**The exercise**
Retype, word for word, every line starting at the line with "Which option should" and ending with the final line of the entries; skip the pictures.
-------
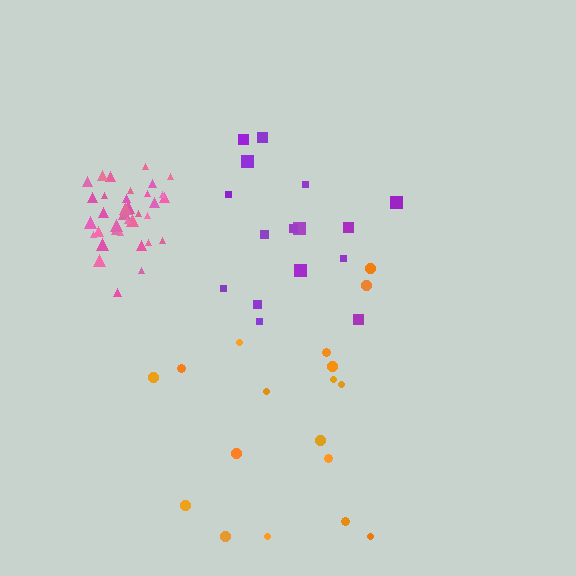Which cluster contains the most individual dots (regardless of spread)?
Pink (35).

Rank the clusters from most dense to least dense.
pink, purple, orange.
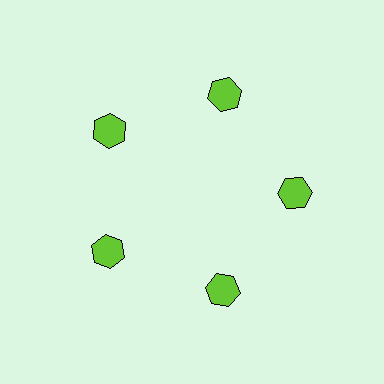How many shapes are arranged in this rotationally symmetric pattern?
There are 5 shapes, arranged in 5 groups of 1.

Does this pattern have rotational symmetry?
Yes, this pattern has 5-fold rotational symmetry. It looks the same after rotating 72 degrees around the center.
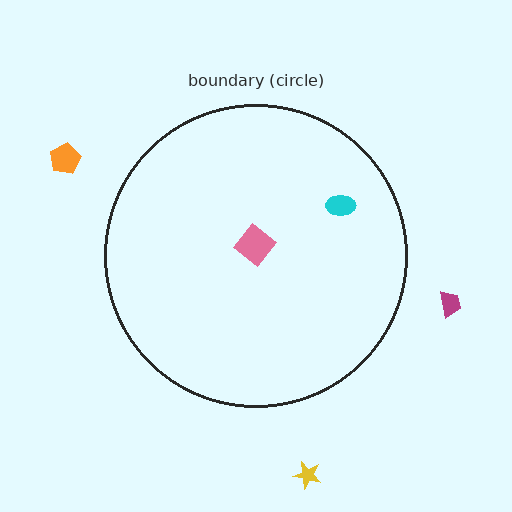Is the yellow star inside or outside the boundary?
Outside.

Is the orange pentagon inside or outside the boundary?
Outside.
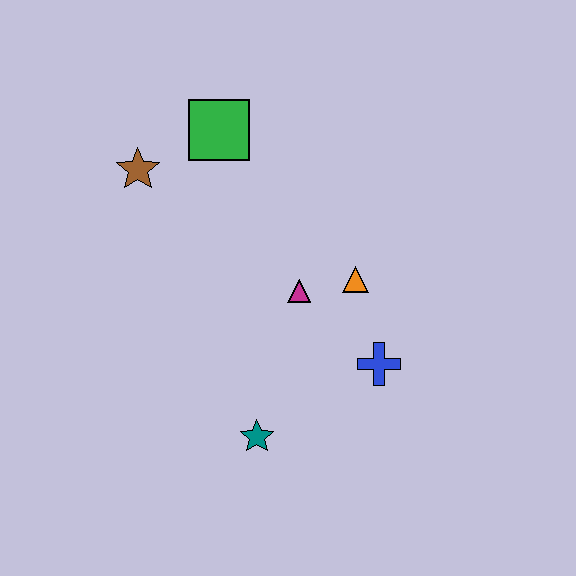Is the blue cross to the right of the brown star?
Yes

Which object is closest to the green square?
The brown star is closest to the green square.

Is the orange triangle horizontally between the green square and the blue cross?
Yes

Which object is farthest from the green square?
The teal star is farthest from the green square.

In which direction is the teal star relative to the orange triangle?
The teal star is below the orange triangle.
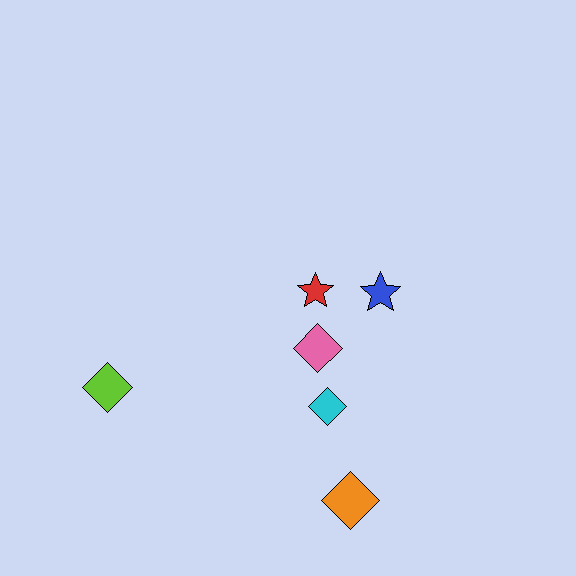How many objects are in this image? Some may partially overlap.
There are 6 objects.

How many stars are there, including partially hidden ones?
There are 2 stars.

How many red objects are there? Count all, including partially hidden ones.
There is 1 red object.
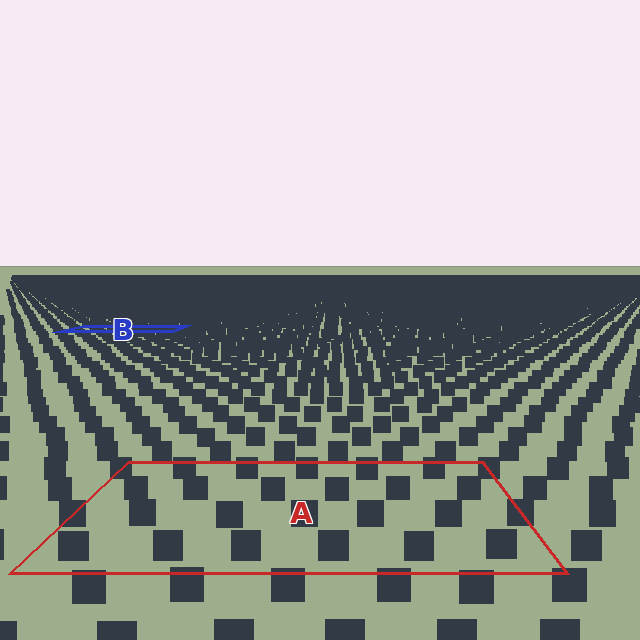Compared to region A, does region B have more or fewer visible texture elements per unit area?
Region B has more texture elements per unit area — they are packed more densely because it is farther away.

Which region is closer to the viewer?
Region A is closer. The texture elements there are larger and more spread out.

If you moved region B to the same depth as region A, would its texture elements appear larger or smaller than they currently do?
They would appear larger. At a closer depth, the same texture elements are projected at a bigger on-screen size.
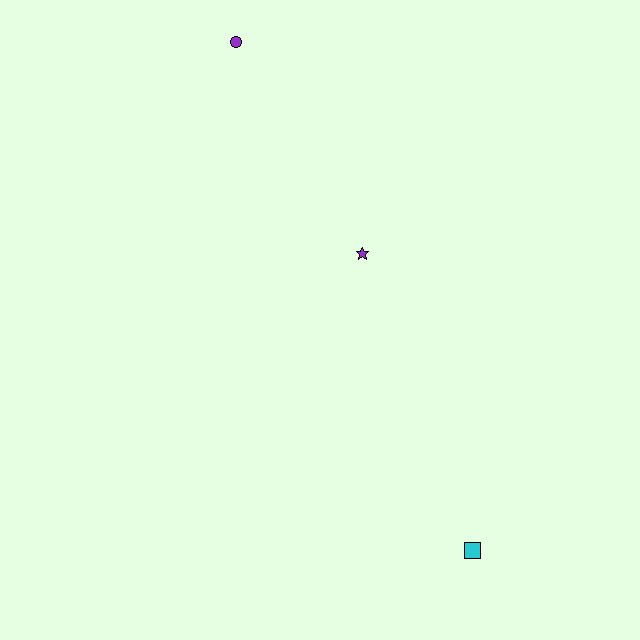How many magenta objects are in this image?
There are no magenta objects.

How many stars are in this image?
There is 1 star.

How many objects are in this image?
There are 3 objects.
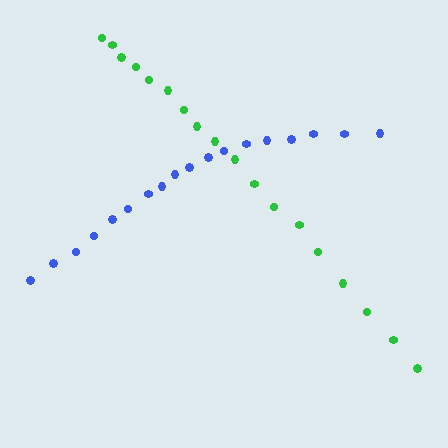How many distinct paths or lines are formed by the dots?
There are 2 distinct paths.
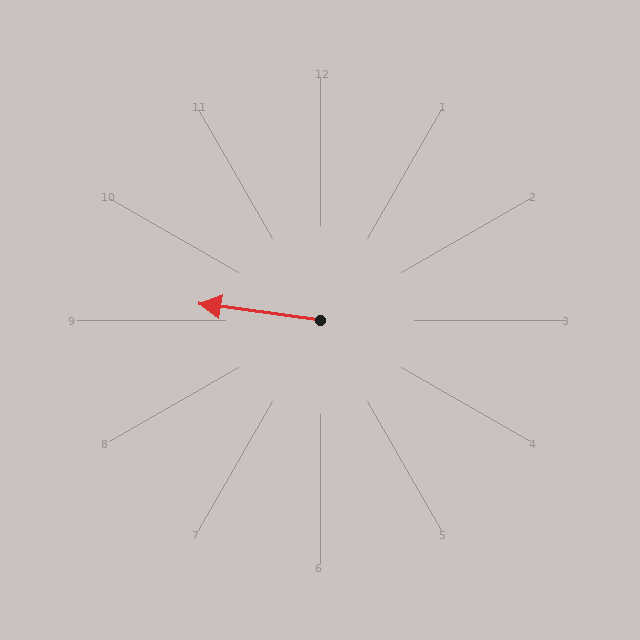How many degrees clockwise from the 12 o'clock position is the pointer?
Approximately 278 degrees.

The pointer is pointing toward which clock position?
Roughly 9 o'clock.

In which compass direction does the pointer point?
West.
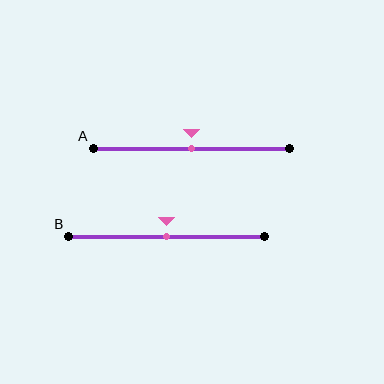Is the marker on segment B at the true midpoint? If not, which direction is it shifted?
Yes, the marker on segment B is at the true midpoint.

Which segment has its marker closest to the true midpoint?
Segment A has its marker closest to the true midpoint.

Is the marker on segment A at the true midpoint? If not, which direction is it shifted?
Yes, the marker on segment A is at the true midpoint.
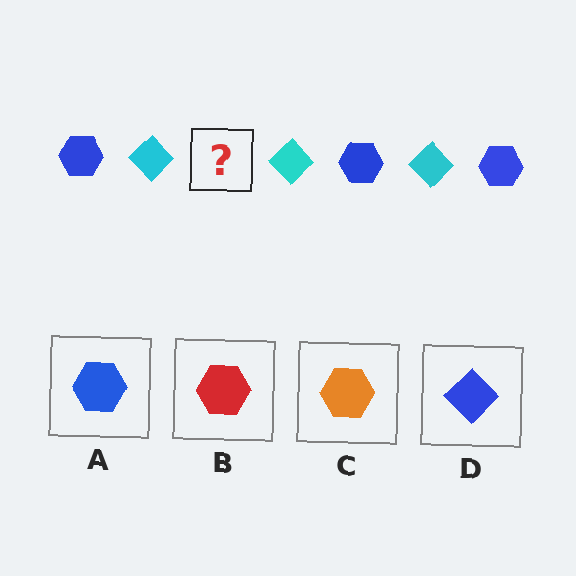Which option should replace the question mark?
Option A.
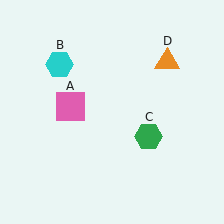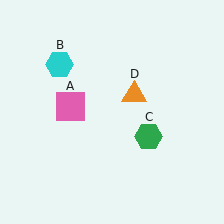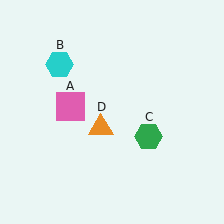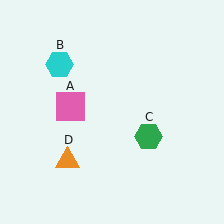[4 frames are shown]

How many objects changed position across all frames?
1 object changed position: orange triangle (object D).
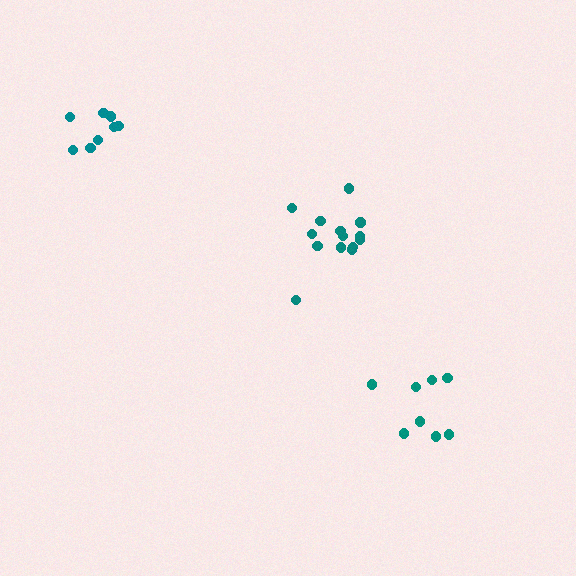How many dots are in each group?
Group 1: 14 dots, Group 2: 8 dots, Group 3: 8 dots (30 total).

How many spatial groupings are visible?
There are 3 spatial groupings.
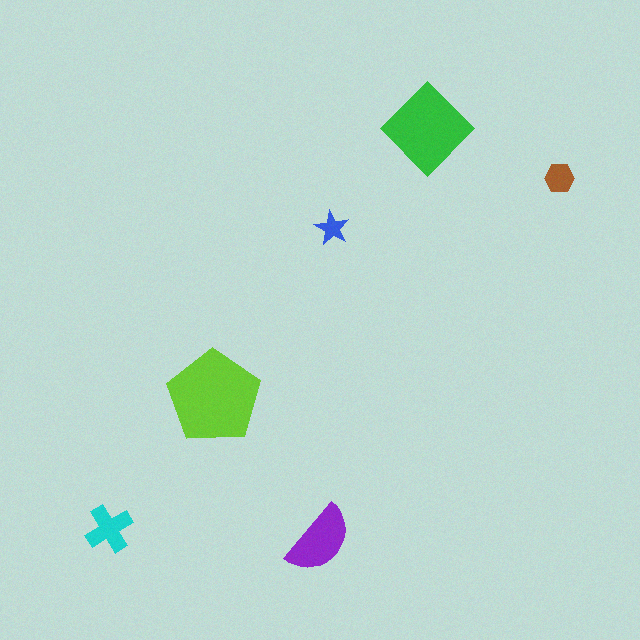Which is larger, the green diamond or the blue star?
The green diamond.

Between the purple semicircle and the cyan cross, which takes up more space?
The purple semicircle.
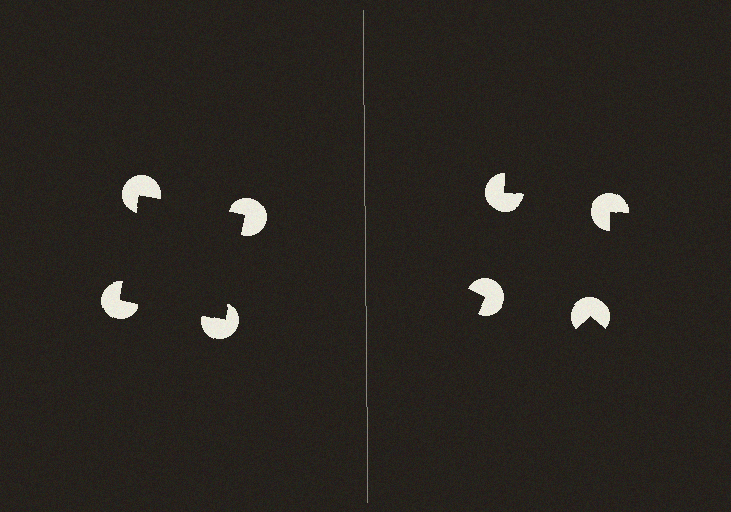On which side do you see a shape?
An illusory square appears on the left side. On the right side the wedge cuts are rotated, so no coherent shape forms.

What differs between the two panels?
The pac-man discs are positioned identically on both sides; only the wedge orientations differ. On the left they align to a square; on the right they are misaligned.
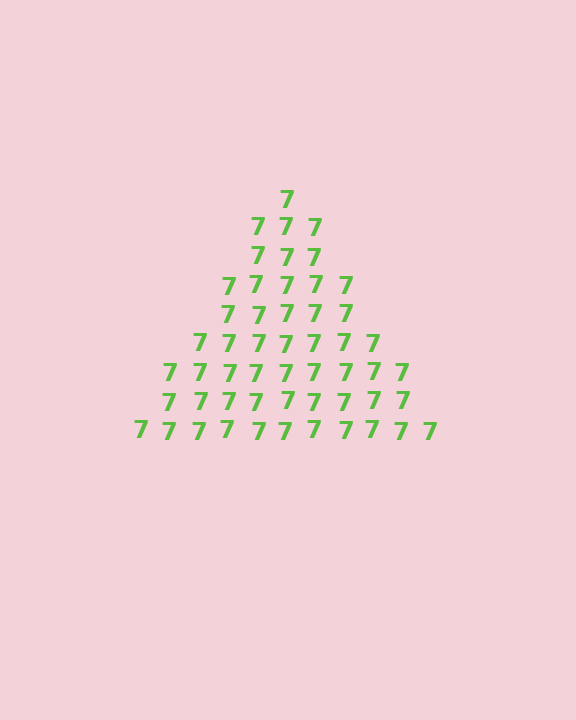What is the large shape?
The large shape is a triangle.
-------
**Solution below**
Which option should replace the question mark?
Option A.
[4 frames are shown]

How many objects changed position across all frames?
1 object changed position: orange triangle (object D).
How many dots are in each group?
Group 1: 14 dots, Group 2: 8 dots, Group 3: 8 dots (30 total).

How many spatial groupings are visible?
There are 3 spatial groupings.
Which is larger, the green diamond or the blue star?
The green diamond.

Between the purple semicircle and the cyan cross, which takes up more space?
The purple semicircle.
On which side do you see a shape?
An illusory square appears on the left side. On the right side the wedge cuts are rotated, so no coherent shape forms.

What differs between the two panels?
The pac-man discs are positioned identically on both sides; only the wedge orientations differ. On the left they align to a square; on the right they are misaligned.
What is the large shape?
The large shape is a triangle.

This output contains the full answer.